### What you have to do
Below, find the line containing "How would you group these items by color?" and the line containing "What is the approximate"; reproduce exactly those two and every line between them, omitting pictures.

— Start —

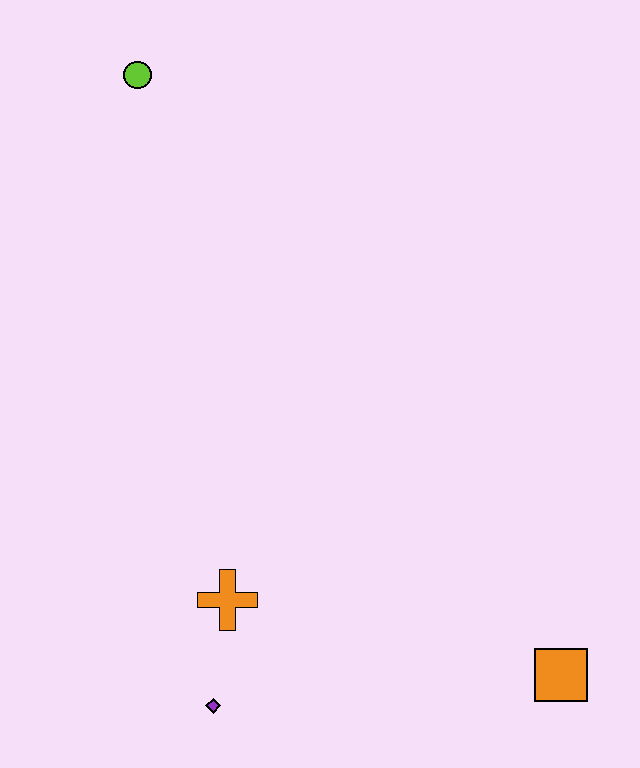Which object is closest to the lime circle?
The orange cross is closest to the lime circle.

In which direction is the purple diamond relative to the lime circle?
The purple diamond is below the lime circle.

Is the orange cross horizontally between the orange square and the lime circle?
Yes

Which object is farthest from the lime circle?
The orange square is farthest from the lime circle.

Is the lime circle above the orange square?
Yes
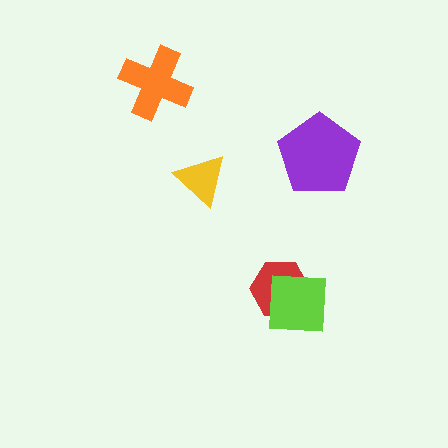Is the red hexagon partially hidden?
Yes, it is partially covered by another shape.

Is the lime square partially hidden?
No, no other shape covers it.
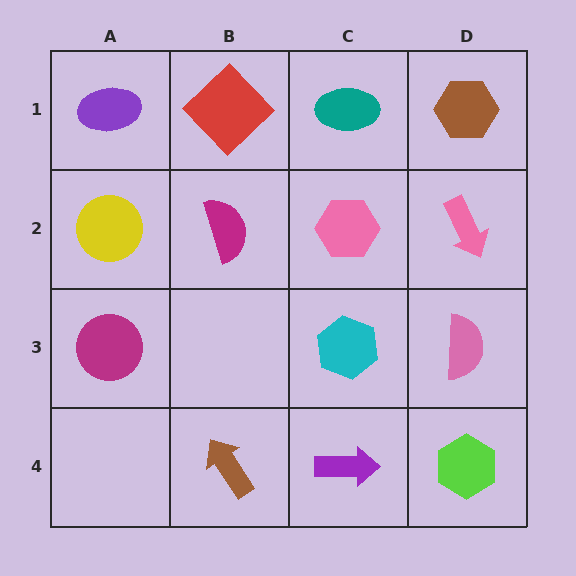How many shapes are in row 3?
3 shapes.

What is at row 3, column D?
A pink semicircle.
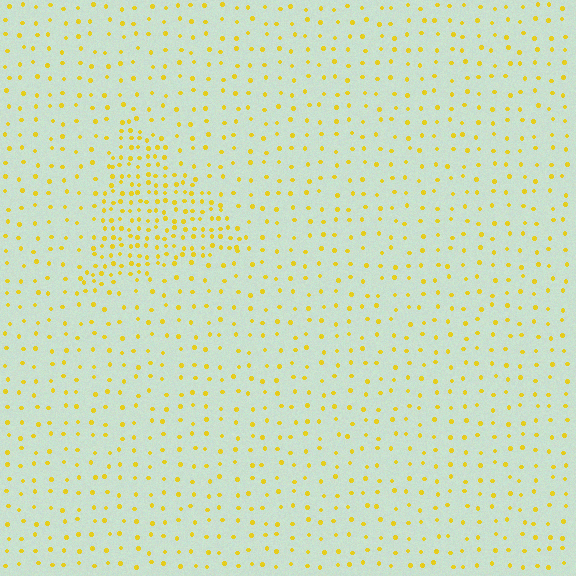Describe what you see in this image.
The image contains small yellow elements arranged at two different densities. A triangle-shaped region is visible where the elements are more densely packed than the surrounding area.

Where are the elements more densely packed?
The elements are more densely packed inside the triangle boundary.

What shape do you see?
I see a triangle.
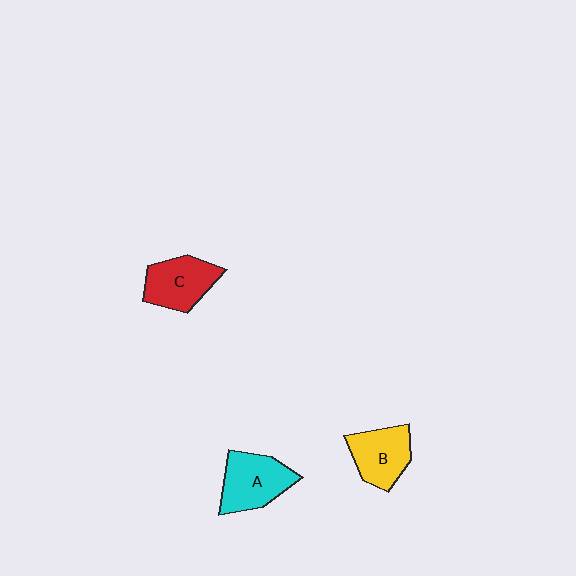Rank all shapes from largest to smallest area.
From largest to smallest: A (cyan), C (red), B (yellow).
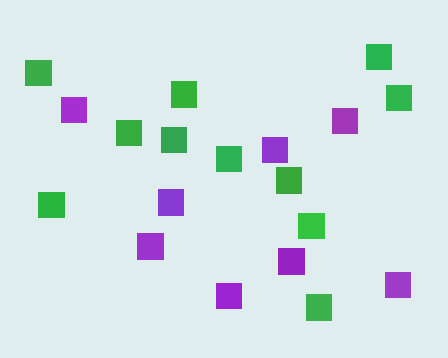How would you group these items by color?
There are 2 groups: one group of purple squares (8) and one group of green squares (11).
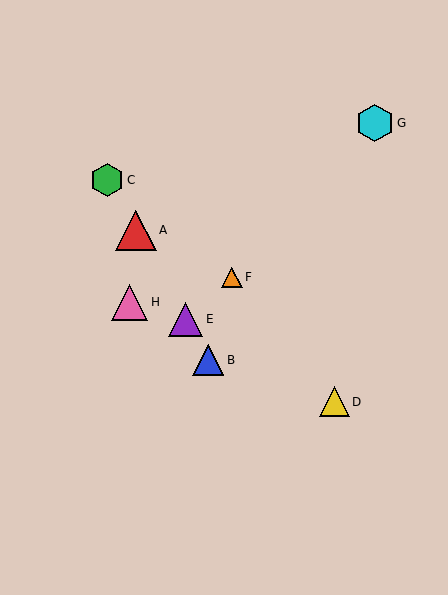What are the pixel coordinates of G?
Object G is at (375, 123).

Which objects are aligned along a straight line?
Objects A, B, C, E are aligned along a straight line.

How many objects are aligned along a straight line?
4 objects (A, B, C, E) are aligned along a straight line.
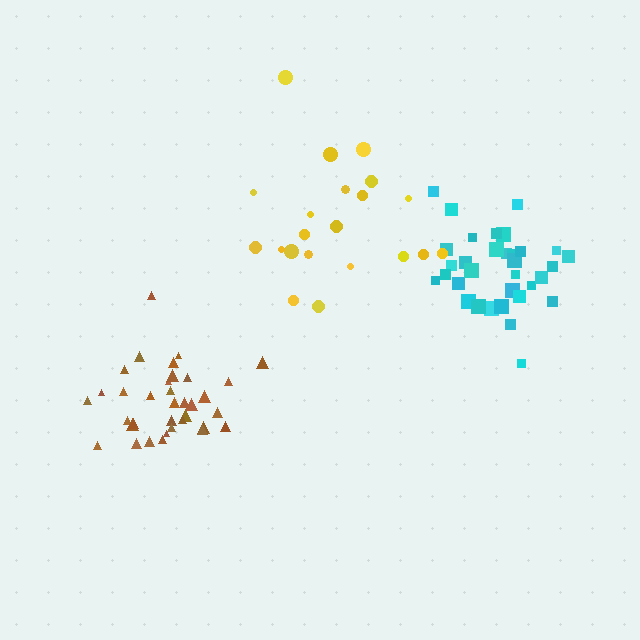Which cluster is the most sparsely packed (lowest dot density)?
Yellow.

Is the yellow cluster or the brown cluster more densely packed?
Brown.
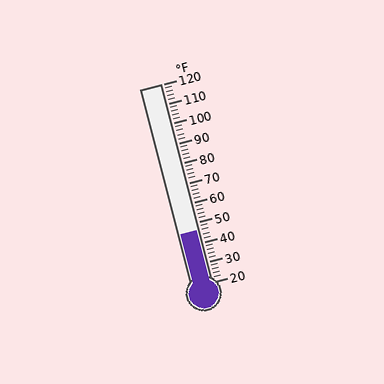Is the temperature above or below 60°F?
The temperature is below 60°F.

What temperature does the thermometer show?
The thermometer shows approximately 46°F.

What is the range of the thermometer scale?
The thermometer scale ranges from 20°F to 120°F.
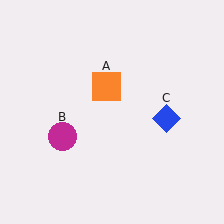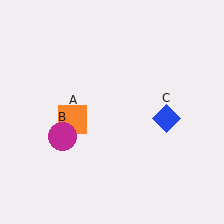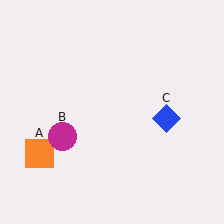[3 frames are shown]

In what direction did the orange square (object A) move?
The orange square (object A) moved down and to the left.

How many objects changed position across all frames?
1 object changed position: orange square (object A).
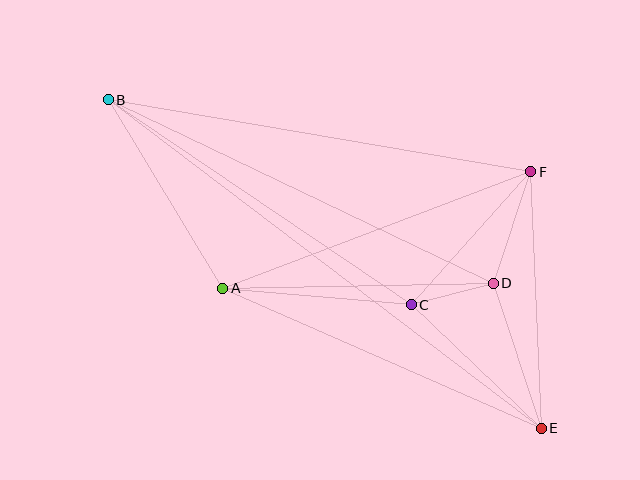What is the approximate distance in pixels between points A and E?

— End —
— Start —

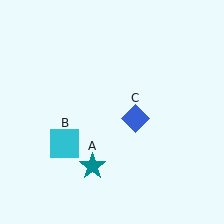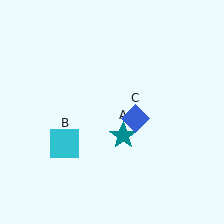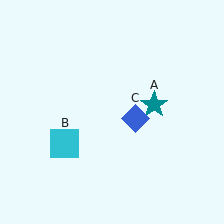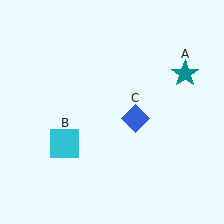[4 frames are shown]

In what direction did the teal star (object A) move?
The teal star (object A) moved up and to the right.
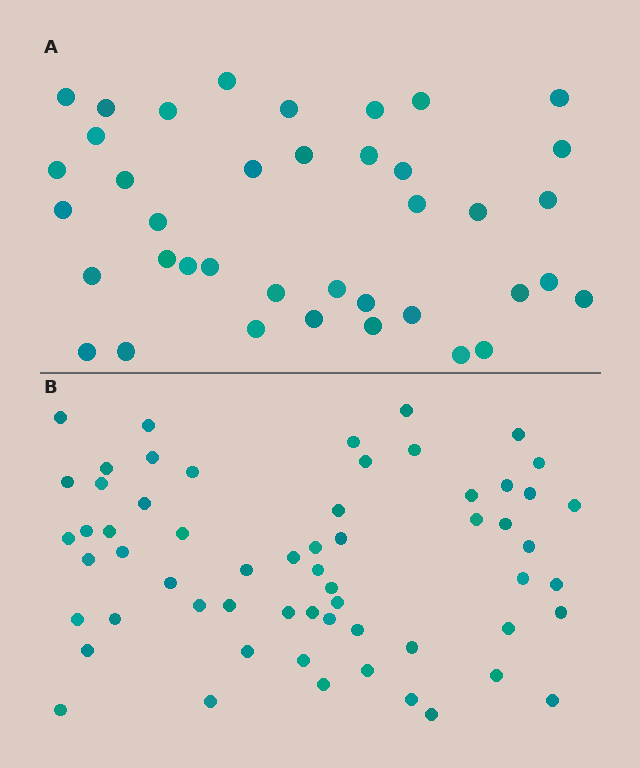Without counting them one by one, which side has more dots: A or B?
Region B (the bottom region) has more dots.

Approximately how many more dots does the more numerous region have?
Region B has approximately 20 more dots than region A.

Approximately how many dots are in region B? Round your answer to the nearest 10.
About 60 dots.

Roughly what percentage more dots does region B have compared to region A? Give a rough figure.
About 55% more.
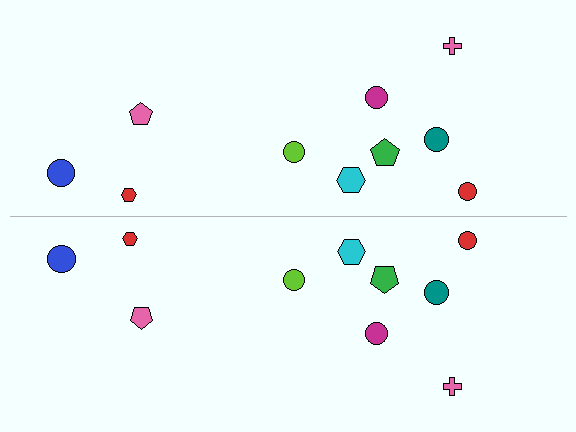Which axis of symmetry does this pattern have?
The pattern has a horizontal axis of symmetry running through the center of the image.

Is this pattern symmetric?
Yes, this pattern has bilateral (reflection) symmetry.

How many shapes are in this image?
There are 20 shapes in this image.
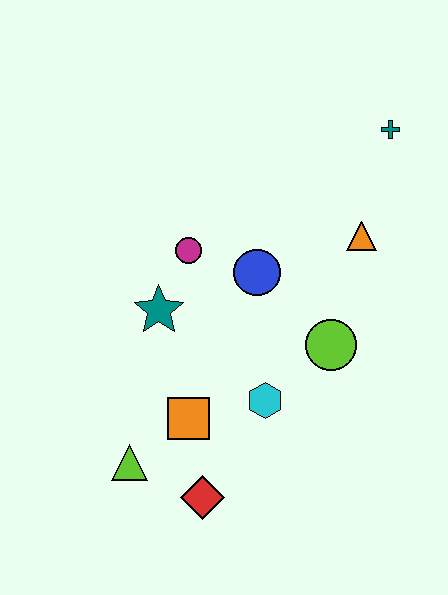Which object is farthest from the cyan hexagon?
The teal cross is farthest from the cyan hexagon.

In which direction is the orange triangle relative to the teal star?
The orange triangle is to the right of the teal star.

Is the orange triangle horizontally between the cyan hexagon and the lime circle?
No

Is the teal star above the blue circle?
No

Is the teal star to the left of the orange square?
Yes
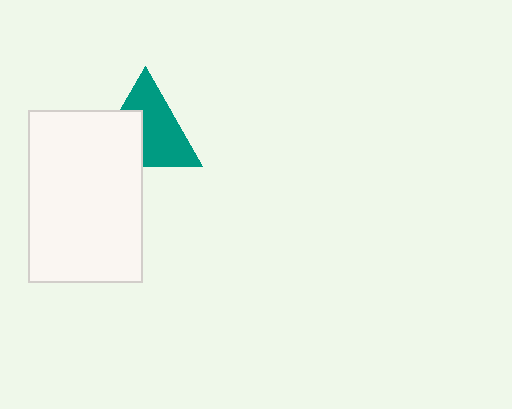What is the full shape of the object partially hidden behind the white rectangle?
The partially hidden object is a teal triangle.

— End —

### Exercise answer
How would you group these items by color?
There are 2 groups: one group of purple squares (8) and one group of green squares (11).
What are the pixel coordinates of G?
Object G is at (375, 123).

Which objects are aligned along a straight line?
Objects A, B, C, E are aligned along a straight line.

How many objects are aligned along a straight line?
4 objects (A, B, C, E) are aligned along a straight line.
Which cluster is the most sparsely packed (lowest dot density)?
Yellow.

Is the yellow cluster or the brown cluster more densely packed?
Brown.
Is the temperature above or below 60°F?
The temperature is below 60°F.

What temperature does the thermometer show?
The thermometer shows approximately 46°F.

What is the range of the thermometer scale?
The thermometer scale ranges from 20°F to 120°F.
[3 frames are shown]

In what direction did the orange square (object A) move?
The orange square (object A) moved down and to the left.

How many objects changed position across all frames?
1 object changed position: orange square (object A).
What is the approximate distance in pixels between points A and E?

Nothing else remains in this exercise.